Available records ::
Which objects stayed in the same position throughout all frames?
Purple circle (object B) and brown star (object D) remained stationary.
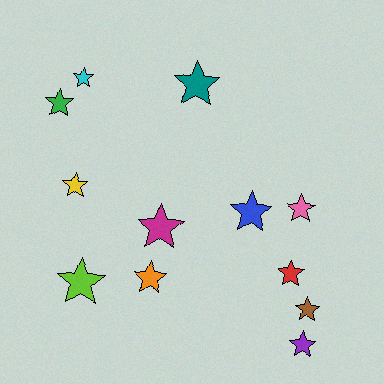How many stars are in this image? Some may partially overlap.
There are 12 stars.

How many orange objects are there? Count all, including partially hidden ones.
There is 1 orange object.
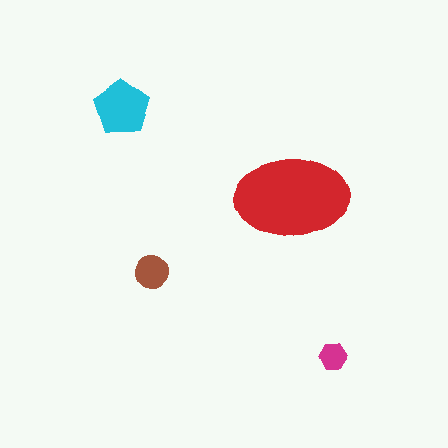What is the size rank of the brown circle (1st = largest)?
3rd.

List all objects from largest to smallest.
The red ellipse, the cyan pentagon, the brown circle, the magenta hexagon.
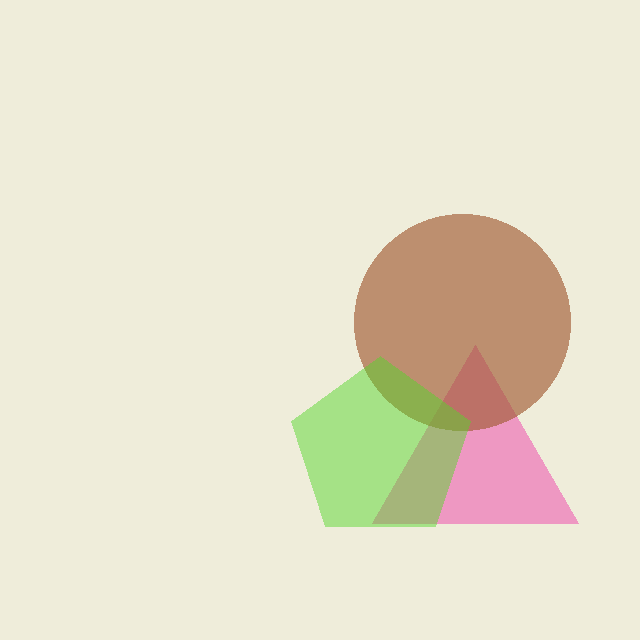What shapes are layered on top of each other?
The layered shapes are: a pink triangle, a brown circle, a lime pentagon.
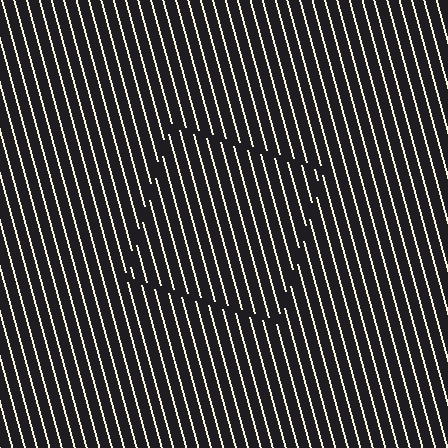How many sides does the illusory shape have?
4 sides — the line-ends trace a square.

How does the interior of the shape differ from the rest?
The interior of the shape contains the same grating, shifted by half a period — the contour is defined by the phase discontinuity where line-ends from the inner and outer gratings abut.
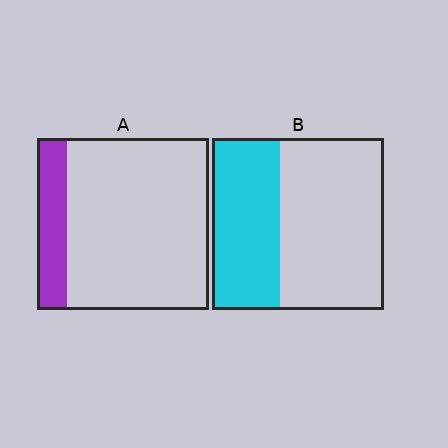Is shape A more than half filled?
No.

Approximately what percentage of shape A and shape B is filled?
A is approximately 15% and B is approximately 40%.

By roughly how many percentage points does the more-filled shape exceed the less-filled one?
By roughly 20 percentage points (B over A).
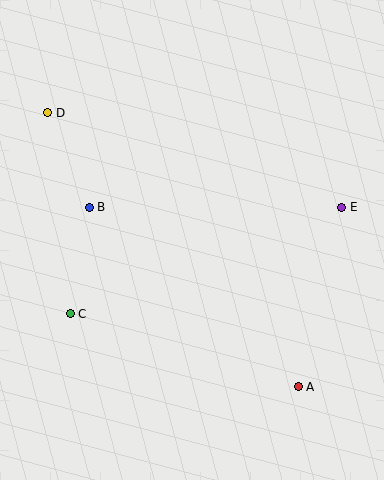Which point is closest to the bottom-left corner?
Point C is closest to the bottom-left corner.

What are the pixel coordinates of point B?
Point B is at (89, 207).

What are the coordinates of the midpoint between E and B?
The midpoint between E and B is at (216, 207).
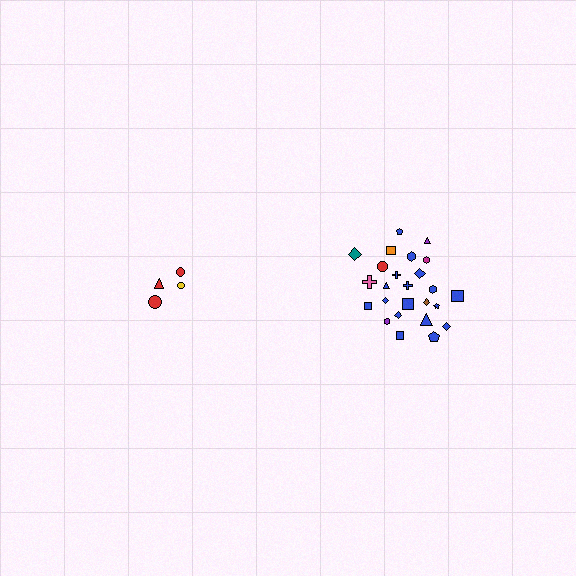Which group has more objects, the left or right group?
The right group.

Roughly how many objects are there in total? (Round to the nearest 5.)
Roughly 30 objects in total.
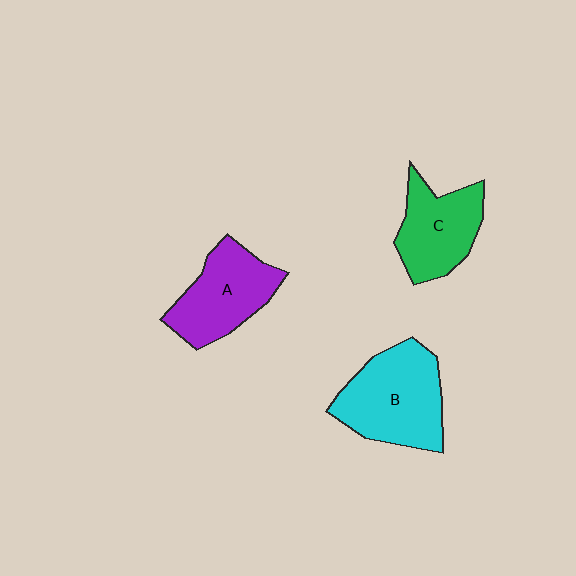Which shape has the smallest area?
Shape C (green).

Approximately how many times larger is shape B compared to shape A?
Approximately 1.2 times.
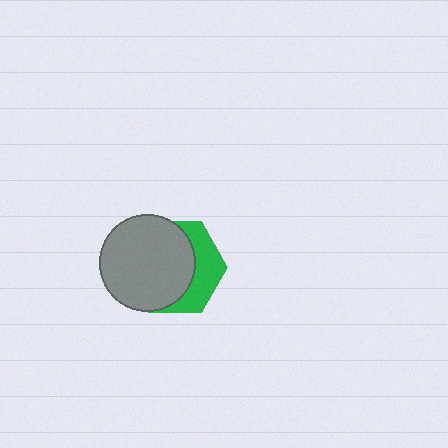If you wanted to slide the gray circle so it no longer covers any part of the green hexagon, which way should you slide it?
Slide it left — that is the most direct way to separate the two shapes.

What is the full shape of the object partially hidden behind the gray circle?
The partially hidden object is a green hexagon.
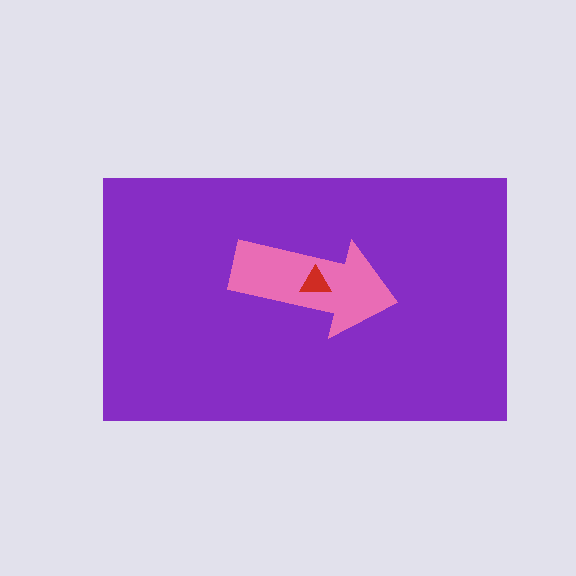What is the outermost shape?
The purple rectangle.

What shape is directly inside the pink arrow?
The red triangle.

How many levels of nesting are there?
3.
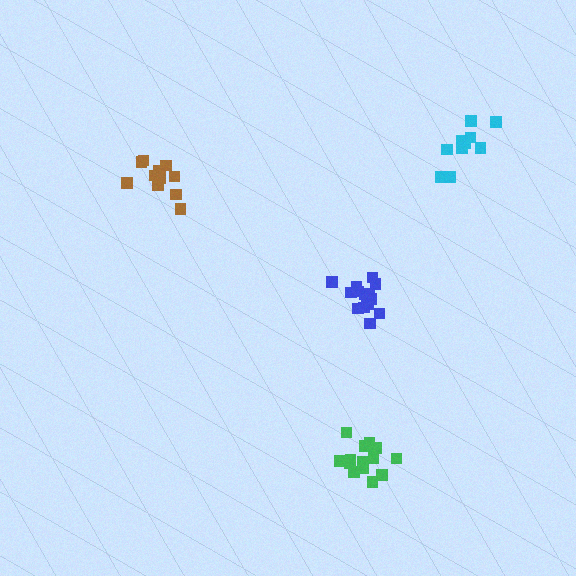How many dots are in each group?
Group 1: 15 dots, Group 2: 12 dots, Group 3: 11 dots, Group 4: 14 dots (52 total).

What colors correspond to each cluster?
The clusters are colored: blue, brown, cyan, green.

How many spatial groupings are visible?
There are 4 spatial groupings.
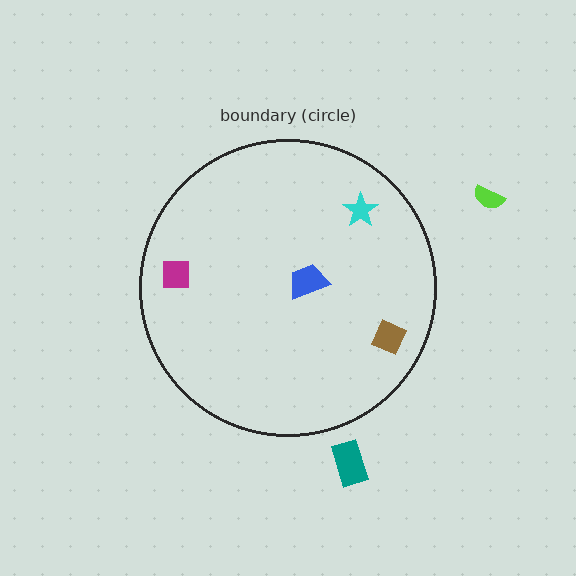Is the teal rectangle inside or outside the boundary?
Outside.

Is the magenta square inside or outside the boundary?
Inside.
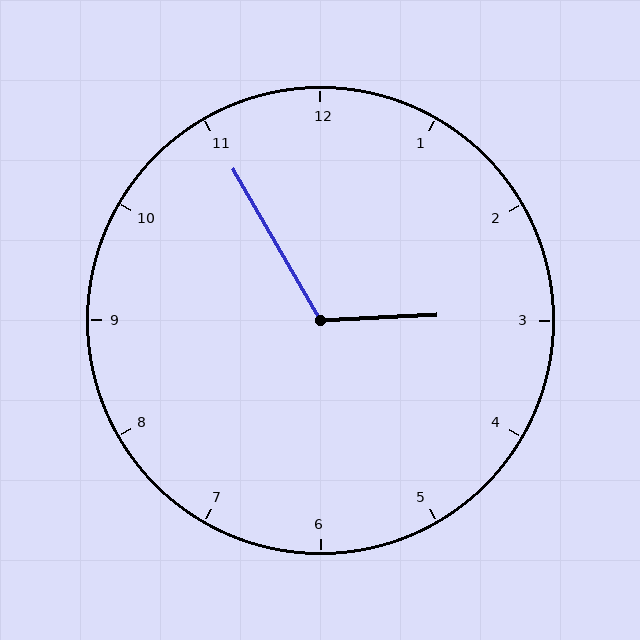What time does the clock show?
2:55.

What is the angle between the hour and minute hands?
Approximately 118 degrees.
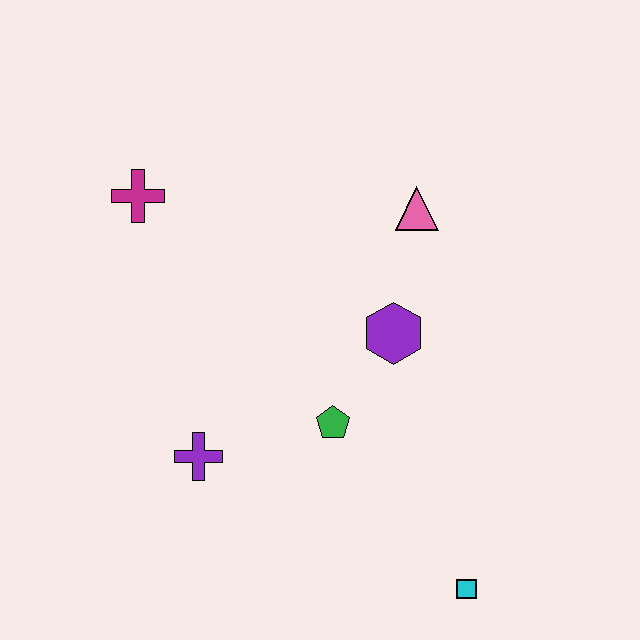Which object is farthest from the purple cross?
The pink triangle is farthest from the purple cross.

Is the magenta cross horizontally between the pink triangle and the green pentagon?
No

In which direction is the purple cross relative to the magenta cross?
The purple cross is below the magenta cross.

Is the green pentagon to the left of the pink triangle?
Yes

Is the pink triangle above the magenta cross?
No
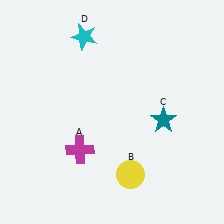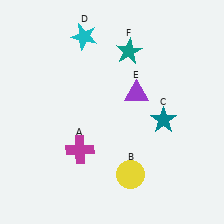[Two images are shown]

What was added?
A purple triangle (E), a teal star (F) were added in Image 2.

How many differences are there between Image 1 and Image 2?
There are 2 differences between the two images.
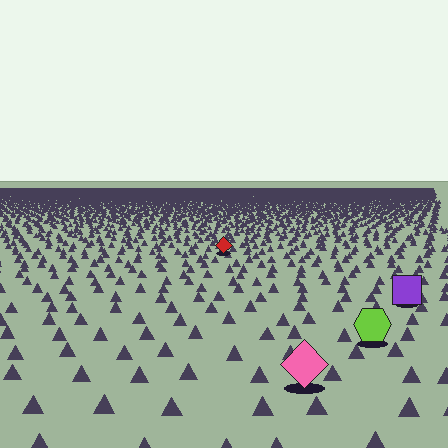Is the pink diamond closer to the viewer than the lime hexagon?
Yes. The pink diamond is closer — you can tell from the texture gradient: the ground texture is coarser near it.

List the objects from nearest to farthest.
From nearest to farthest: the pink diamond, the lime hexagon, the purple square, the red diamond.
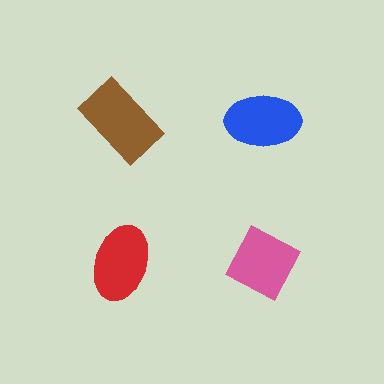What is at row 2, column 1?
A red ellipse.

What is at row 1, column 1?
A brown rectangle.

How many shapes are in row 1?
2 shapes.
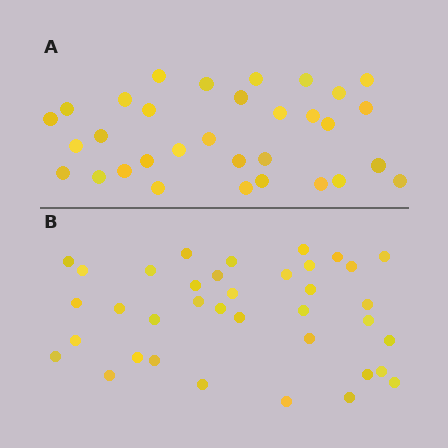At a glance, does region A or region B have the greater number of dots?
Region B (the bottom region) has more dots.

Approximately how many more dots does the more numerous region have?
Region B has about 5 more dots than region A.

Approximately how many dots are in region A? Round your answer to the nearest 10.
About 30 dots. (The exact count is 32, which rounds to 30.)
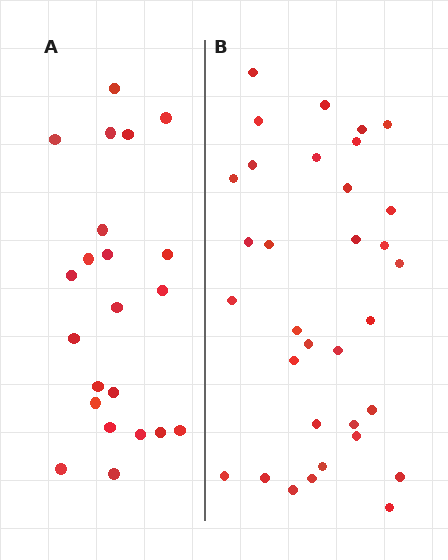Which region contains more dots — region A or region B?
Region B (the right region) has more dots.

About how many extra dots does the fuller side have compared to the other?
Region B has roughly 12 or so more dots than region A.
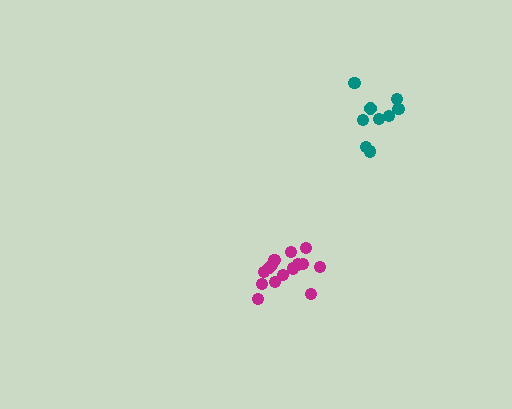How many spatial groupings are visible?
There are 2 spatial groupings.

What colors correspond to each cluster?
The clusters are colored: magenta, teal.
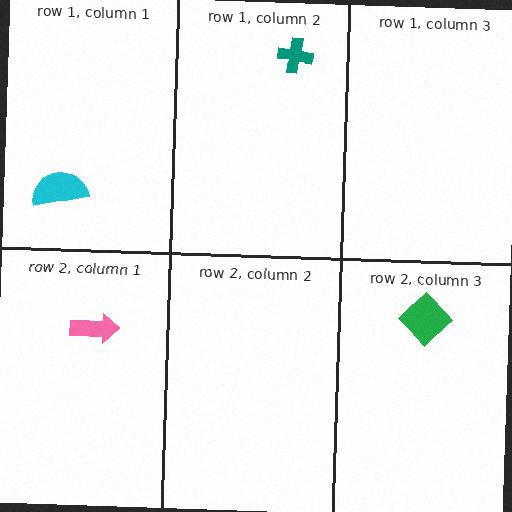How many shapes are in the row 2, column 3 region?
1.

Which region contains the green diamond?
The row 2, column 3 region.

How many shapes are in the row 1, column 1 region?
1.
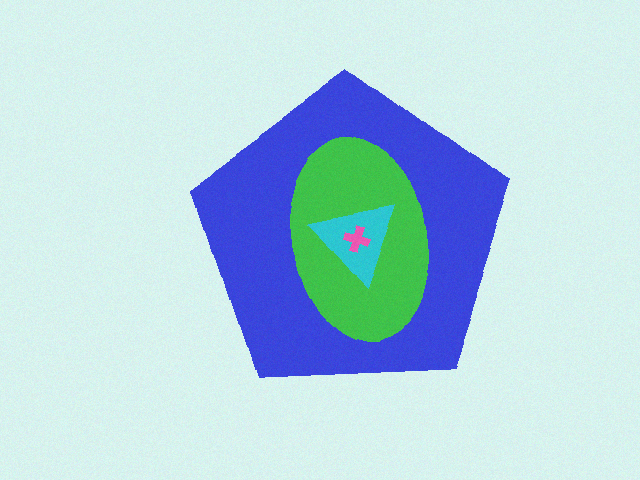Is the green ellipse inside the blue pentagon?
Yes.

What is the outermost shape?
The blue pentagon.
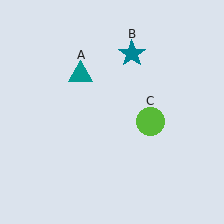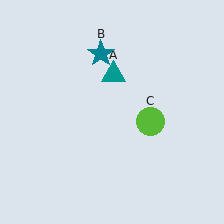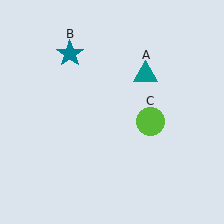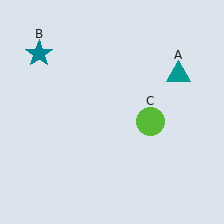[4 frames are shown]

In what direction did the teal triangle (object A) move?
The teal triangle (object A) moved right.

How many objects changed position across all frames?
2 objects changed position: teal triangle (object A), teal star (object B).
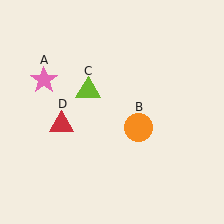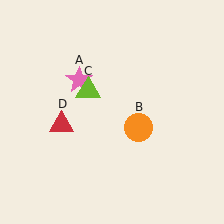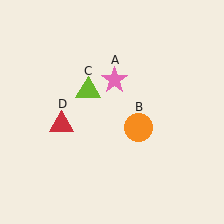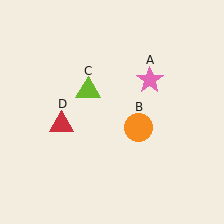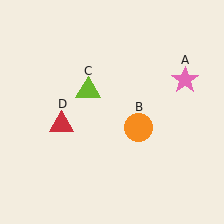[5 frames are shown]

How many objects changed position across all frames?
1 object changed position: pink star (object A).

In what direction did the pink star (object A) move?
The pink star (object A) moved right.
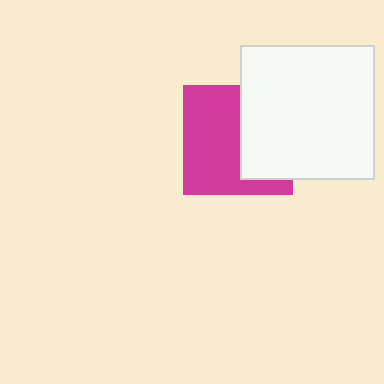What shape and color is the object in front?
The object in front is a white square.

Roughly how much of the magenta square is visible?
About half of it is visible (roughly 58%).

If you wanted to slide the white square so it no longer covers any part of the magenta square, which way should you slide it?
Slide it right — that is the most direct way to separate the two shapes.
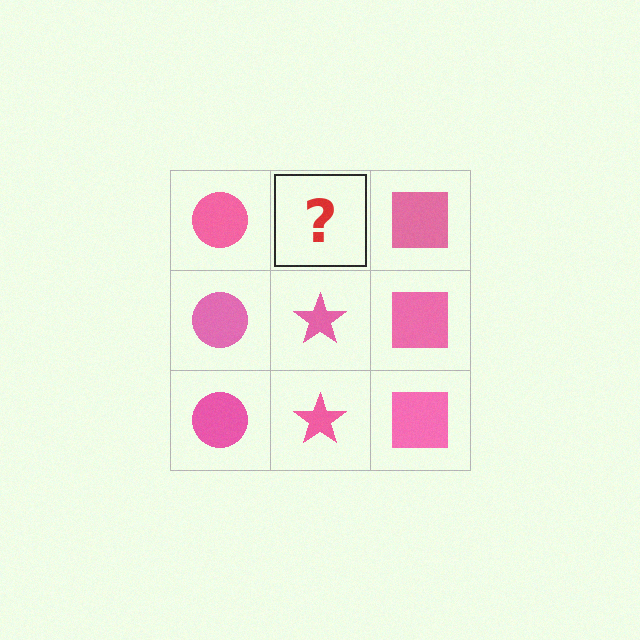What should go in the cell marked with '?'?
The missing cell should contain a pink star.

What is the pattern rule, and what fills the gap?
The rule is that each column has a consistent shape. The gap should be filled with a pink star.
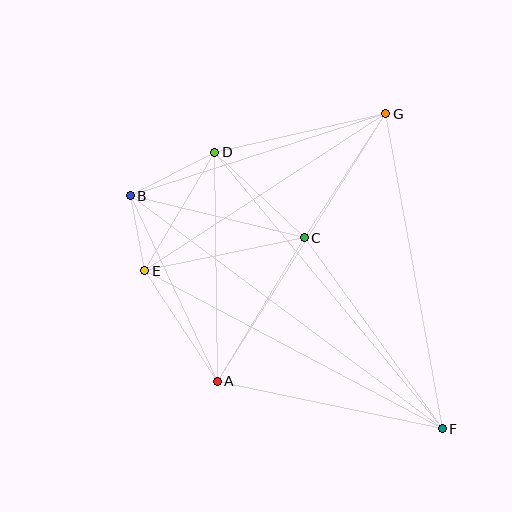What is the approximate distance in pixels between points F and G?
The distance between F and G is approximately 320 pixels.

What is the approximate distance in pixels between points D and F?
The distance between D and F is approximately 358 pixels.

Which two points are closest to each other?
Points B and E are closest to each other.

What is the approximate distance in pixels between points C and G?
The distance between C and G is approximately 149 pixels.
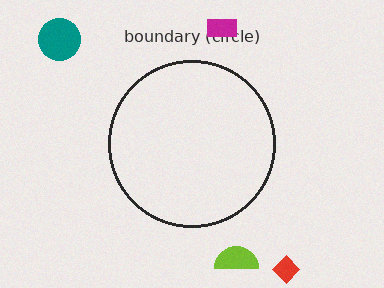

Task brief ::
Every record gets retyped exactly; no picture goes into the copy.

The output ::
Which objects stayed in the same position throughout all frames?
Purple circle (object B) and brown star (object D) remained stationary.
How many stars are in this image? Some may partially overlap.
There are 12 stars.

How many orange objects are there? Count all, including partially hidden ones.
There is 1 orange object.
What is the size rank of the brown circle (1st = largest)?
3rd.

List all objects from largest to smallest.
The red ellipse, the cyan pentagon, the brown circle, the magenta hexagon.
What shapes are layered on top of each other?
The layered shapes are: a pink triangle, a brown circle, a lime pentagon.
How many sides does the illusory shape have?
4 sides — the line-ends trace a square.

How does the interior of the shape differ from the rest?
The interior of the shape contains the same grating, shifted by half a period — the contour is defined by the phase discontinuity where line-ends from the inner and outer gratings abut.
Is shape A more than half filled?
No.

Approximately what percentage of shape A and shape B is filled?
A is approximately 15% and B is approximately 40%.

By roughly how many percentage points does the more-filled shape exceed the less-filled one?
By roughly 20 percentage points (B over A).
Which point is closest to the bottom-left corner?
Point C is closest to the bottom-left corner.

What are the pixel coordinates of point B?
Point B is at (89, 207).

What are the coordinates of the midpoint between E and B?
The midpoint between E and B is at (216, 207).
Which group has more objects, the left or right group?
The right group.

Roughly how many objects are there in total? (Round to the nearest 5.)
Roughly 30 objects in total.
Which shape has the smallest area?
Shape C (green).

Approximately how many times larger is shape B compared to shape A?
Approximately 1.2 times.
If you wanted to slide the gray circle so it no longer covers any part of the green hexagon, which way should you slide it?
Slide it left — that is the most direct way to separate the two shapes.

What is the full shape of the object partially hidden behind the gray circle?
The partially hidden object is a green hexagon.
What is the outermost shape?
The purple rectangle.

What shape is directly inside the pink arrow?
The red triangle.

How many levels of nesting are there?
3.
How many dots are in each group?
Group 1: 15 dots, Group 2: 12 dots, Group 3: 11 dots, Group 4: 14 dots (52 total).

What colors correspond to each cluster?
The clusters are colored: blue, brown, cyan, green.

How many spatial groupings are visible?
There are 4 spatial groupings.
Is the teal rectangle inside or outside the boundary?
Outside.

Is the magenta square inside or outside the boundary?
Inside.
What time does the clock show?
2:55.

What is the angle between the hour and minute hands?
Approximately 118 degrees.
Which object is farthest from the purple cross?
The pink triangle is farthest from the purple cross.

Is the magenta cross horizontally between the pink triangle and the green pentagon?
No

In which direction is the purple cross relative to the magenta cross?
The purple cross is below the magenta cross.

Is the green pentagon to the left of the pink triangle?
Yes

Is the pink triangle above the magenta cross?
No
[Two images are shown]

What was added?
A purple triangle (E), a teal star (F) were added in Image 2.

How many differences are there between Image 1 and Image 2?
There are 2 differences between the two images.
Is the pink diamond closer to the viewer than the lime hexagon?
Yes. The pink diamond is closer — you can tell from the texture gradient: the ground texture is coarser near it.

List the objects from nearest to farthest.
From nearest to farthest: the pink diamond, the lime hexagon, the purple square, the red diamond.
What is at row 2, column 1?
A red ellipse.

What is at row 1, column 1?
A brown rectangle.

How many shapes are in row 1?
2 shapes.
At a glance, does region A or region B have the greater number of dots?
Region B (the bottom region) has more dots.

Approximately how many more dots does the more numerous region have?
Region B has about 5 more dots than region A.

Approximately how many dots are in region A? Round your answer to the nearest 10.
About 30 dots. (The exact count is 32, which rounds to 30.)
Which region contains more dots — region A or region B?
Region B (the right region) has more dots.

About how many extra dots does the fuller side have compared to the other?
Region B has roughly 12 or so more dots than region A.
How many spatial groupings are visible?
There are 2 spatial groupings.

What colors correspond to each cluster?
The clusters are colored: magenta, teal.
How many shapes are in the row 2, column 3 region?
1.

Which region contains the green diamond?
The row 2, column 3 region.

How many shapes are in the row 1, column 1 region?
1.
Is the green ellipse inside the blue pentagon?
Yes.

What is the outermost shape?
The blue pentagon.
[4 frames are shown]

In what direction did the teal triangle (object A) move?
The teal triangle (object A) moved right.

How many objects changed position across all frames?
2 objects changed position: teal triangle (object A), teal star (object B).
[5 frames are shown]

How many objects changed position across all frames?
1 object changed position: pink star (object A).

In what direction did the pink star (object A) move?
The pink star (object A) moved right.
What shape and color is the object in front?
The object in front is a white square.

Roughly how much of the magenta square is visible?
About half of it is visible (roughly 58%).

If you wanted to slide the white square so it no longer covers any part of the magenta square, which way should you slide it?
Slide it right — that is the most direct way to separate the two shapes.
What should go in the cell marked with '?'?
The missing cell should contain a pink star.

What is the pattern rule, and what fills the gap?
The rule is that each column has a consistent shape. The gap should be filled with a pink star.
What is the approximate distance in pixels between points F and G?
The distance between F and G is approximately 320 pixels.

What is the approximate distance in pixels between points D and F?
The distance between D and F is approximately 358 pixels.

Which two points are closest to each other?
Points B and E are closest to each other.

What is the approximate distance in pixels between points C and G?
The distance between C and G is approximately 149 pixels.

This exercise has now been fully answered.